#### GIVEN PROBLEM:
From the line that includes "Which region has" to the last line of the records that follow, copy every line exactly and nothing more, omitting pictures.

#### THE DATA:

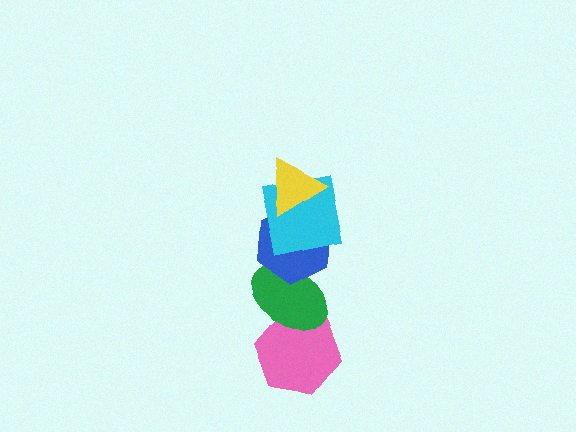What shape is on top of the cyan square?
The yellow triangle is on top of the cyan square.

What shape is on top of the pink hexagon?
The green ellipse is on top of the pink hexagon.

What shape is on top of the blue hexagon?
The cyan square is on top of the blue hexagon.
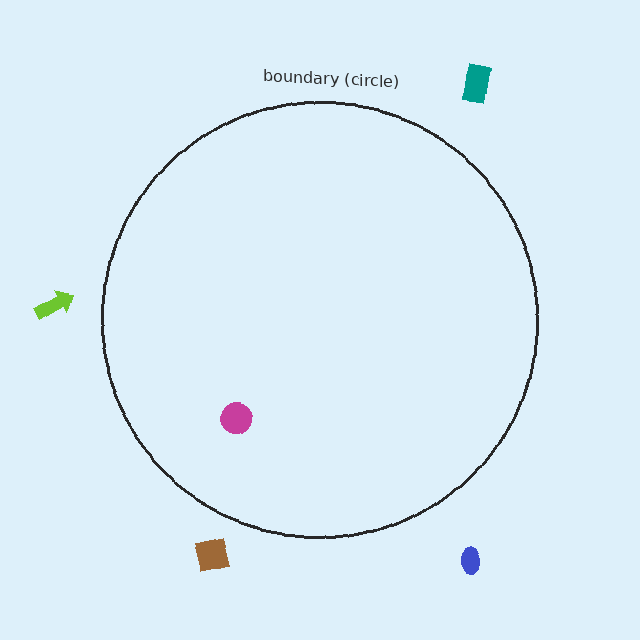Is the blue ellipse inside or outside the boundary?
Outside.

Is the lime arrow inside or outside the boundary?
Outside.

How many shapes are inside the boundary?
1 inside, 4 outside.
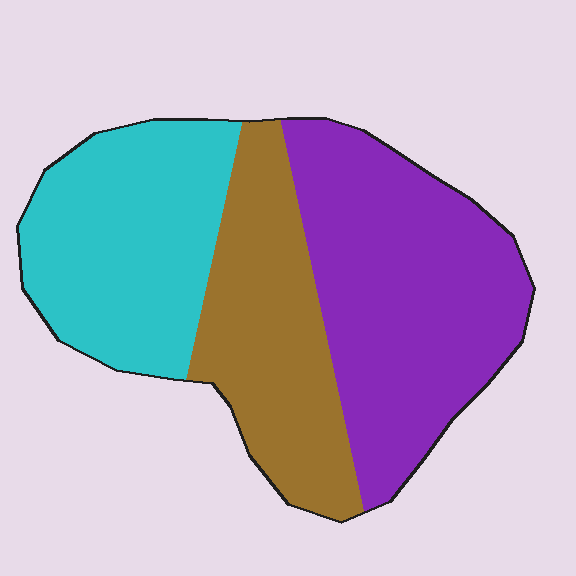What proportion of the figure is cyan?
Cyan takes up about one third (1/3) of the figure.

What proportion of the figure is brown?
Brown takes up about one quarter (1/4) of the figure.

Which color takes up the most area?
Purple, at roughly 40%.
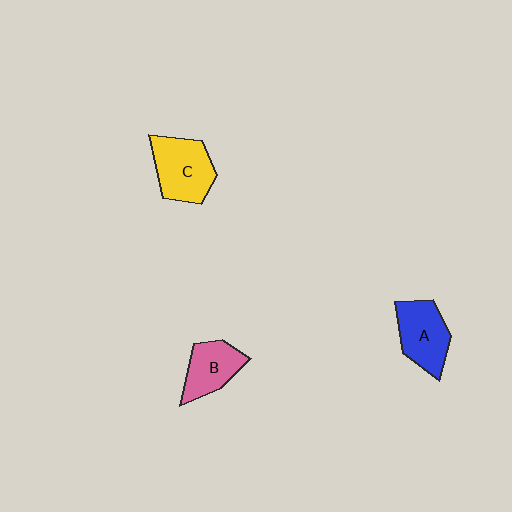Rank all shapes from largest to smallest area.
From largest to smallest: C (yellow), A (blue), B (pink).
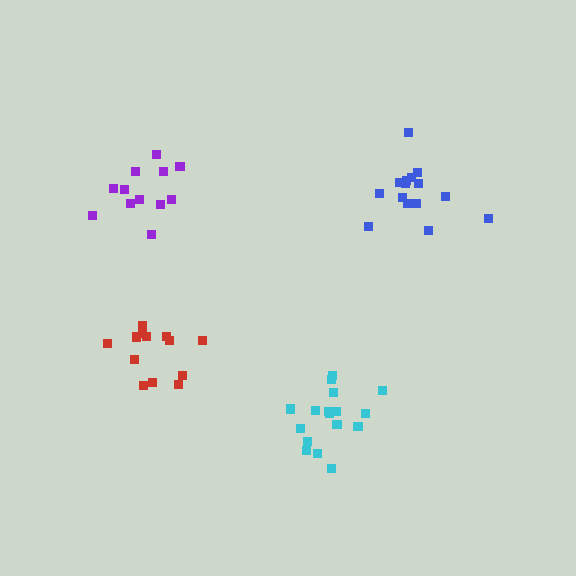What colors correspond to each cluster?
The clusters are colored: blue, purple, red, cyan.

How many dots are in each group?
Group 1: 15 dots, Group 2: 12 dots, Group 3: 13 dots, Group 4: 18 dots (58 total).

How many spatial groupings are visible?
There are 4 spatial groupings.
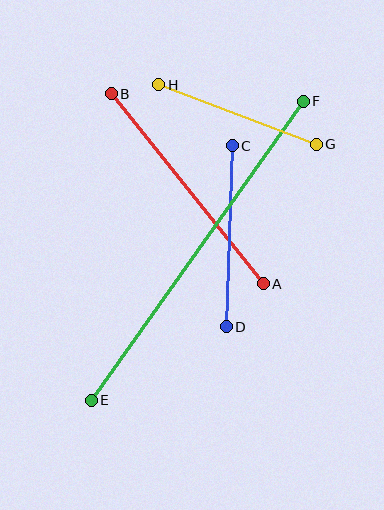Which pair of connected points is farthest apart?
Points E and F are farthest apart.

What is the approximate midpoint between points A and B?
The midpoint is at approximately (187, 189) pixels.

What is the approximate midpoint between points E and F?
The midpoint is at approximately (197, 251) pixels.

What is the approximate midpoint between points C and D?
The midpoint is at approximately (229, 236) pixels.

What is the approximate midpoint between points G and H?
The midpoint is at approximately (238, 115) pixels.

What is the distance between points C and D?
The distance is approximately 181 pixels.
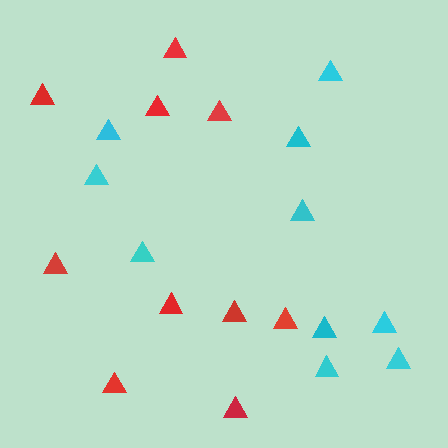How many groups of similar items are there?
There are 2 groups: one group of cyan triangles (10) and one group of red triangles (10).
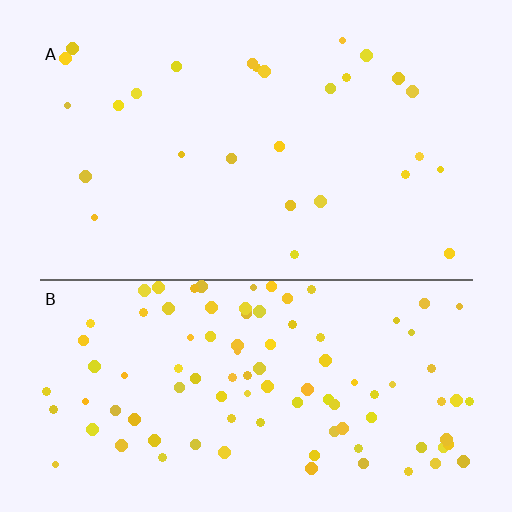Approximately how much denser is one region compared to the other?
Approximately 3.7× — region B over region A.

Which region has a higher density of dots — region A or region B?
B (the bottom).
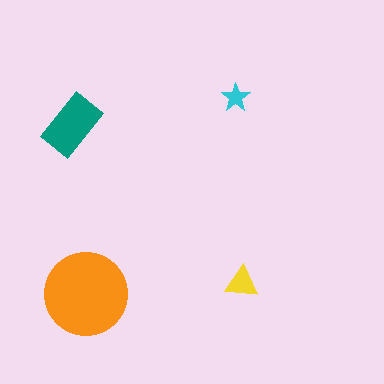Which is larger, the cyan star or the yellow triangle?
The yellow triangle.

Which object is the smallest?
The cyan star.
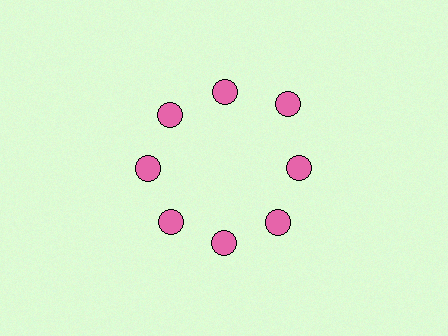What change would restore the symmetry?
The symmetry would be restored by moving it inward, back onto the ring so that all 8 circles sit at equal angles and equal distance from the center.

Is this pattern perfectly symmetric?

#### FULL ANSWER:
Which region has a higher density of dots — region A or region B?
B (the bottom).
Which is larger, the cyan star or the yellow triangle?
The yellow triangle.

Which object is the smallest?
The cyan star.
What change would restore the symmetry?
The symmetry would be restored by moving it inward, back onto the ring so that all 8 circles sit at equal angles and equal distance from the center.

Is this pattern perfectly symmetric?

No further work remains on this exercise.